*Supplied material:*
start
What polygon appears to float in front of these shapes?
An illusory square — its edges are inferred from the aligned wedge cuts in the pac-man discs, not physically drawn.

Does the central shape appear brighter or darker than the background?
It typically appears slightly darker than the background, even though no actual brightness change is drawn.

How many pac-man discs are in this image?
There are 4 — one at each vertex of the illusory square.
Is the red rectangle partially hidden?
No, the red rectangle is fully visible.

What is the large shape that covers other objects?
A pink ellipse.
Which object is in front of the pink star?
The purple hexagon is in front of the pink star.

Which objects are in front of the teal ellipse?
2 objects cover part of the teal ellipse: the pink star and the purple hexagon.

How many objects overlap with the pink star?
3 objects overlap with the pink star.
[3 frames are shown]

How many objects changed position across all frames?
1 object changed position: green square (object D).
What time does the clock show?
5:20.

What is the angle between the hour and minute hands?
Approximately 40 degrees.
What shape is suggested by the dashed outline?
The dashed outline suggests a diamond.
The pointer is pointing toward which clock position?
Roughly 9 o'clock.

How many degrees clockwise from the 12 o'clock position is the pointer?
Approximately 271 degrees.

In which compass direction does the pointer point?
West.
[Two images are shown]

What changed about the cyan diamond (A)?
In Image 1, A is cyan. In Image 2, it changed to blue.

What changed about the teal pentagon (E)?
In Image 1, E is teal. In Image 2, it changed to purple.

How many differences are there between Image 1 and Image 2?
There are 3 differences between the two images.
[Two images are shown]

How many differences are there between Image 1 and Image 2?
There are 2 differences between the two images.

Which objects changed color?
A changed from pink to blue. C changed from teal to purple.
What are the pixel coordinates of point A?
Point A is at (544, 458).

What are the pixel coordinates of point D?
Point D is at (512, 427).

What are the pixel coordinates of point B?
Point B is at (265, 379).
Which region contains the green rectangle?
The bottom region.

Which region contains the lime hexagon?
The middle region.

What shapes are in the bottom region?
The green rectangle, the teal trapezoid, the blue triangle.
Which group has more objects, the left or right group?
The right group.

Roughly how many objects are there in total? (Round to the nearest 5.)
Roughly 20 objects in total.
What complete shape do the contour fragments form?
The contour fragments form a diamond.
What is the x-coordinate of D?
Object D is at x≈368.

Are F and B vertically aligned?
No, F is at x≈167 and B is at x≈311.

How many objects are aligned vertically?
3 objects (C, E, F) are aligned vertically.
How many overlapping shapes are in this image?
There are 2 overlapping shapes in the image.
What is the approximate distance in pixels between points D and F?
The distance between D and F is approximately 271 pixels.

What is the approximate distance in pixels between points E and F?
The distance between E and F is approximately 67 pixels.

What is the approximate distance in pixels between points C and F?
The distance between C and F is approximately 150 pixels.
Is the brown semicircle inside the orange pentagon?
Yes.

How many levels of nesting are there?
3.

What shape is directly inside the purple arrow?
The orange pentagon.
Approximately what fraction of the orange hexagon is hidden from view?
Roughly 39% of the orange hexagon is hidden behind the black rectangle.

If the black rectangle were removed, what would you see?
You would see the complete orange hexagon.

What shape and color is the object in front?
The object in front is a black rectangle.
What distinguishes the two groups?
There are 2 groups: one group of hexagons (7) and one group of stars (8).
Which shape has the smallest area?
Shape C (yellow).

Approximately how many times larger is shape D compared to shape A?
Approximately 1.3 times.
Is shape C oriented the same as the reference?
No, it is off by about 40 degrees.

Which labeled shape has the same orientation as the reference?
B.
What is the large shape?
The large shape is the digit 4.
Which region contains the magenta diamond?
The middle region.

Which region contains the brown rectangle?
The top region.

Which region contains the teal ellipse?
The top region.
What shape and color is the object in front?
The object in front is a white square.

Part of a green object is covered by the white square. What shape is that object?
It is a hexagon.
end
*Work instructions:* Retype all of the data shown above, word for word.

*Written reply:*
What polygon appears to float in front of these shapes?
An illusory square — its edges are inferred from the aligned wedge cuts in the pac-man discs, not physically drawn.

Does the central shape appear brighter or darker than the background?
It typically appears slightly darker than the background, even though no actual brightness change is drawn.

How many pac-man discs are in this image?
There are 4 — one at each vertex of the illusory square.
Is the red rectangle partially hidden?
No, the red rectangle is fully visible.

What is the large shape that covers other objects?
A pink ellipse.
Which object is in front of the pink star?
The purple hexagon is in front of the pink star.

Which objects are in front of the teal ellipse?
2 objects cover part of the teal ellipse: the pink star and the purple hexagon.

How many objects overlap with the pink star?
3 objects overlap with the pink star.
[3 frames are shown]

How many objects changed position across all frames?
1 object changed position: green square (object D).
What time does the clock show?
5:20.

What is the angle between the hour and minute hands?
Approximately 40 degrees.
What shape is suggested by the dashed outline?
The dashed outline suggests a diamond.
The pointer is pointing toward which clock position?
Roughly 9 o'clock.

How many degrees clockwise from the 12 o'clock position is the pointer?
Approximately 271 degrees.

In which compass direction does the pointer point?
West.
[Two images are shown]

What changed about the cyan diamond (A)?
In Image 1, A is cyan. In Image 2, it changed to blue.

What changed about the teal pentagon (E)?
In Image 1, E is teal. In Image 2, it changed to purple.

How many differences are there between Image 1 and Image 2?
There are 3 differences between the two images.
[Two images are shown]

How many differences are there between Image 1 and Image 2?
There are 2 differences between the two images.

Which objects changed color?
A changed from pink to blue. C changed from teal to purple.
What are the pixel coordinates of point A?
Point A is at (544, 458).

What are the pixel coordinates of point D?
Point D is at (512, 427).

What are the pixel coordinates of point B?
Point B is at (265, 379).
Which region contains the green rectangle?
The bottom region.

Which region contains the lime hexagon?
The middle region.

What shapes are in the bottom region?
The green rectangle, the teal trapezoid, the blue triangle.
Which group has more objects, the left or right group?
The right group.

Roughly how many objects are there in total? (Round to the nearest 5.)
Roughly 20 objects in total.
What complete shape do the contour fragments form?
The contour fragments form a diamond.
What is the x-coordinate of D?
Object D is at x≈368.

Are F and B vertically aligned?
No, F is at x≈167 and B is at x≈311.

How many objects are aligned vertically?
3 objects (C, E, F) are aligned vertically.
How many overlapping shapes are in this image?
There are 2 overlapping shapes in the image.
What is the approximate distance in pixels between points D and F?
The distance between D and F is approximately 271 pixels.

What is the approximate distance in pixels between points E and F?
The distance between E and F is approximately 67 pixels.

What is the approximate distance in pixels between points C and F?
The distance between C and F is approximately 150 pixels.
Is the brown semicircle inside the orange pentagon?
Yes.

How many levels of nesting are there?
3.

What shape is directly inside the purple arrow?
The orange pentagon.
Approximately what fraction of the orange hexagon is hidden from view?
Roughly 39% of the orange hexagon is hidden behind the black rectangle.

If the black rectangle were removed, what would you see?
You would see the complete orange hexagon.

What shape and color is the object in front?
The object in front is a black rectangle.
What distinguishes the two groups?
There are 2 groups: one group of hexagons (7) and one group of stars (8).
Which shape has the smallest area?
Shape C (yellow).

Approximately how many times larger is shape D compared to shape A?
Approximately 1.3 times.
Is shape C oriented the same as the reference?
No, it is off by about 40 degrees.

Which labeled shape has the same orientation as the reference?
B.
What is the large shape?
The large shape is the digit 4.
Which region contains the magenta diamond?
The middle region.

Which region contains the brown rectangle?
The top region.

Which region contains the teal ellipse?
The top region.
What shape and color is the object in front?
The object in front is a white square.

Part of a green object is covered by the white square. What shape is that object?
It is a hexagon.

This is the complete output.